Work instructions: The material below includes pictures; leave them out and return only the lines between the line containing "What is the" and the line containing "List all objects from largest to smallest.", inclusive, word for word.

Dataset excerpts:
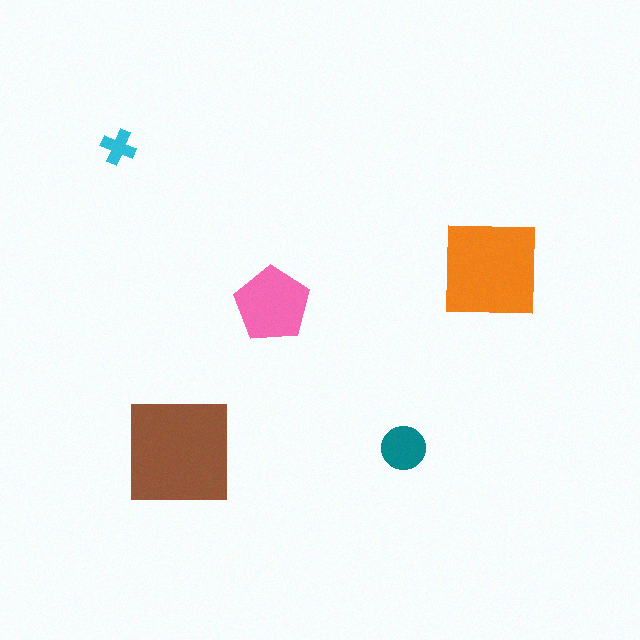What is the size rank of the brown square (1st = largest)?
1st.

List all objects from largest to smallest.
...
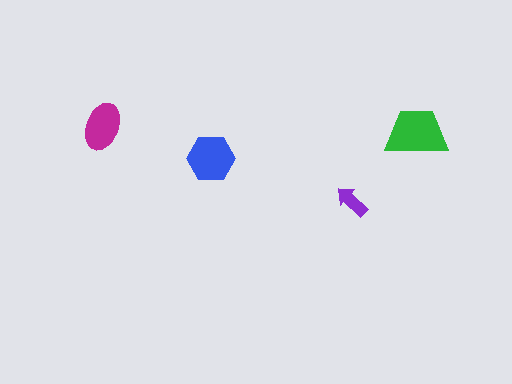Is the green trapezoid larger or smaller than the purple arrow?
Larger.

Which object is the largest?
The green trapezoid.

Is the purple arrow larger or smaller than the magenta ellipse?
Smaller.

Solution for this task:
What is the size rank of the brown square (1st = largest)?
1st.

List all objects from largest to smallest.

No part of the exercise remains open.